Exercise requirements: Each record below must be returned exactly as shown.

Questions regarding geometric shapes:
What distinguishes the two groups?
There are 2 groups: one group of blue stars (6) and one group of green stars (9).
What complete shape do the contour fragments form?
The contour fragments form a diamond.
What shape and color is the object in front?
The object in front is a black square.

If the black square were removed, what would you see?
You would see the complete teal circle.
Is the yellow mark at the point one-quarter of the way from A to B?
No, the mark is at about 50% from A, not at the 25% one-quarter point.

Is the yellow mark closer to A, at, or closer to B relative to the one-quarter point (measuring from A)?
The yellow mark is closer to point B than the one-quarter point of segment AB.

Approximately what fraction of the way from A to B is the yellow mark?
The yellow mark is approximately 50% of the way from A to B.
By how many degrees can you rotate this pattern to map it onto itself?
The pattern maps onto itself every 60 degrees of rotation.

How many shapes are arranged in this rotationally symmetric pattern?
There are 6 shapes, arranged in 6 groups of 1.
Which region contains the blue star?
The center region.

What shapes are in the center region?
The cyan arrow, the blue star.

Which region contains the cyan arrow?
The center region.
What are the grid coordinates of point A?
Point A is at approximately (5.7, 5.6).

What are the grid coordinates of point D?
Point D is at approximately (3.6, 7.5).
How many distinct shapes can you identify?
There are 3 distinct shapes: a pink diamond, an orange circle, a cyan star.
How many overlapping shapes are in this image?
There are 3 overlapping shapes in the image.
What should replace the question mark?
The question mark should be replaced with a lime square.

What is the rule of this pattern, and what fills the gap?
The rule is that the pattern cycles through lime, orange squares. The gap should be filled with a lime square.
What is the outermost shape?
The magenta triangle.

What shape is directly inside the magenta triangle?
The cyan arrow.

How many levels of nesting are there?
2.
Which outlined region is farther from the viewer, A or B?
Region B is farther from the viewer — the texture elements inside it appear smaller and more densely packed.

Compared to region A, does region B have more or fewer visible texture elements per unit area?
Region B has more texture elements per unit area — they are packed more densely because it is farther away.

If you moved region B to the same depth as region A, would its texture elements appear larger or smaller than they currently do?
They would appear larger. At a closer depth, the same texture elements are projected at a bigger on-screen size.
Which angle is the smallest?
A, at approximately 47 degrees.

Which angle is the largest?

Written response:
What distinguishes the two groups?
There are 2 groups: one group of blue stars (6) and one group of green stars (9).
What complete shape do the contour fragments form?
The contour fragments form a diamond.
What shape and color is the object in front?
The object in front is a black square.

If the black square were removed, what would you see?
You would see the complete teal circle.
Is the yellow mark at the point one-quarter of the way from A to B?
No, the mark is at about 50% from A, not at the 25% one-quarter point.

Is the yellow mark closer to A, at, or closer to B relative to the one-quarter point (measuring from A)?
The yellow mark is closer to point B than the one-quarter point of segment AB.

Approximately what fraction of the way from A to B is the yellow mark?
The yellow mark is approximately 50% of the way from A to B.
By how many degrees can you rotate this pattern to map it onto itself?
The pattern maps onto itself every 60 degrees of rotation.

How many shapes are arranged in this rotationally symmetric pattern?
There are 6 shapes, arranged in 6 groups of 1.
Which region contains the blue star?
The center region.

What shapes are in the center region?
The cyan arrow, the blue star.

Which region contains the cyan arrow?
The center region.
What are the grid coordinates of point A?
Point A is at approximately (5.7, 5.6).

What are the grid coordinates of point D?
Point D is at approximately (3.6, 7.5).
How many distinct shapes can you identify?
There are 3 distinct shapes: a pink diamond, an orange circle, a cyan star.
How many overlapping shapes are in this image?
There are 3 overlapping shapes in the image.
What should replace the question mark?
The question mark should be replaced with a lime square.

What is the rule of this pattern, and what fills the gap?
The rule is that the pattern cycles through lime, orange squares. The gap should be filled with a lime square.
What is the outermost shape?
The magenta triangle.

What shape is directly inside the magenta triangle?
The cyan arrow.

How many levels of nesting are there?
2.
Which outlined region is farther from the viewer, A or B?
Region B is farther from the viewer — the texture elements inside it appear smaller and more densely packed.

Compared to region A, does region B have more or fewer visible texture elements per unit area?
Region B has more texture elements per unit area — they are packed more densely because it is farther away.

If you moved region B to the same depth as region A, would its texture elements appear larger or smaller than they currently do?
They would appear larger. At a closer depth, the same texture elements are projected at a bigger on-screen size.
Which angle is the smallest?
A, at approximately 47 degrees.

Which angle is the largest?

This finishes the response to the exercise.